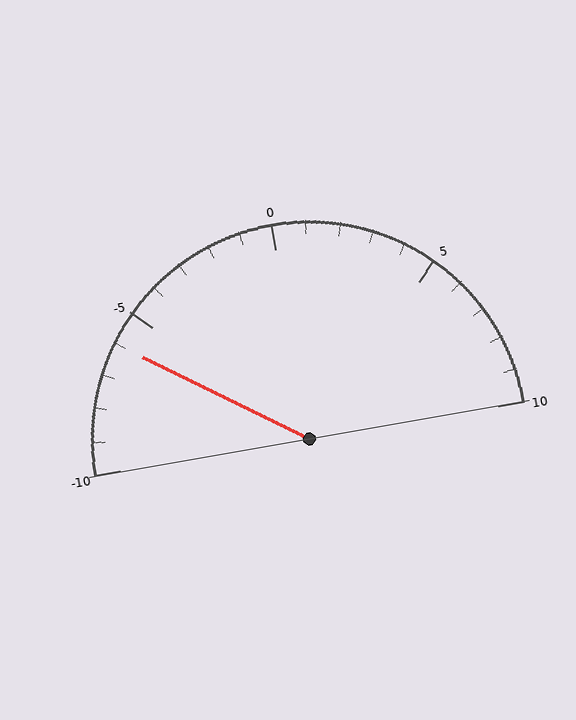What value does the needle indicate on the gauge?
The needle indicates approximately -6.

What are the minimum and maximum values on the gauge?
The gauge ranges from -10 to 10.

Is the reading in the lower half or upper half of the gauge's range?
The reading is in the lower half of the range (-10 to 10).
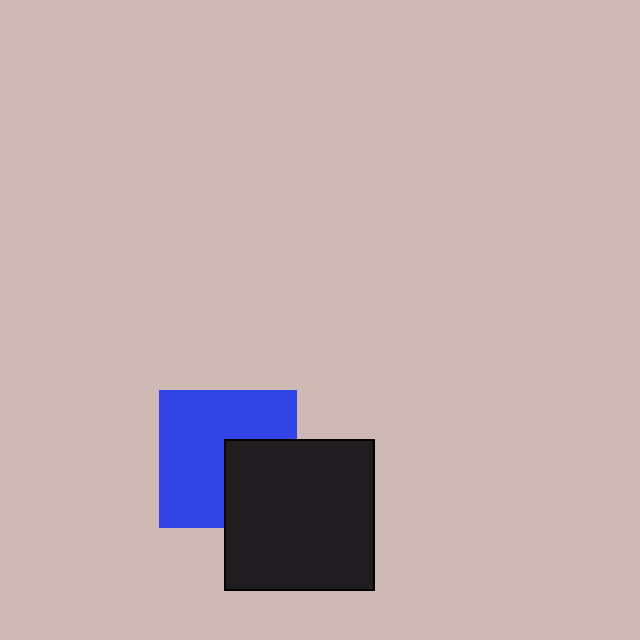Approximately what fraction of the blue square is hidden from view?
Roughly 34% of the blue square is hidden behind the black square.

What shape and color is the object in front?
The object in front is a black square.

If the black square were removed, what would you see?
You would see the complete blue square.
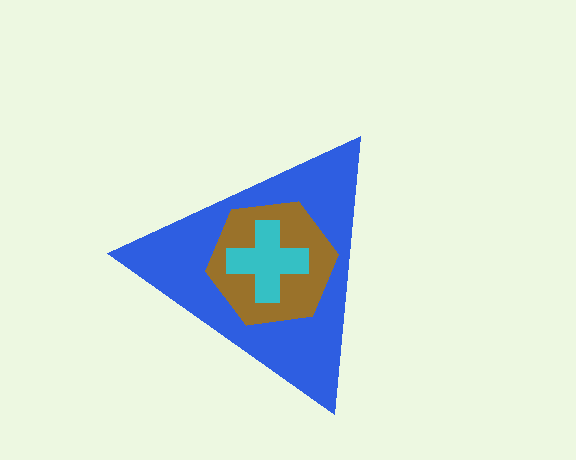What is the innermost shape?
The cyan cross.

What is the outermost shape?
The blue triangle.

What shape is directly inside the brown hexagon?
The cyan cross.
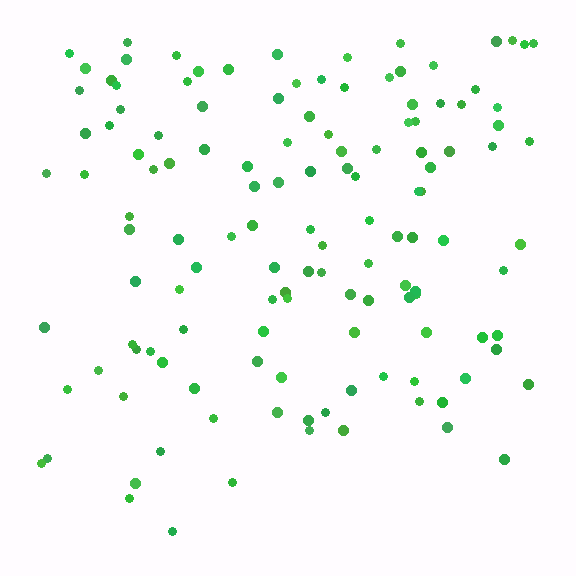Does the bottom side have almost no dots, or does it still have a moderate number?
Still a moderate number, just noticeably fewer than the top.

:::

_Problem details_
Each line from the one containing "What is the innermost shape?" through the last line of the entries above is to be extracted exactly. Pictures are not part of the copy.

_Task answer_
What is the innermost shape?
The cyan cross.

What is the outermost shape?
The blue triangle.

What shape is directly inside the brown hexagon?
The cyan cross.
Does the bottom side have almost no dots, or does it still have a moderate number?
Still a moderate number, just noticeably fewer than the top.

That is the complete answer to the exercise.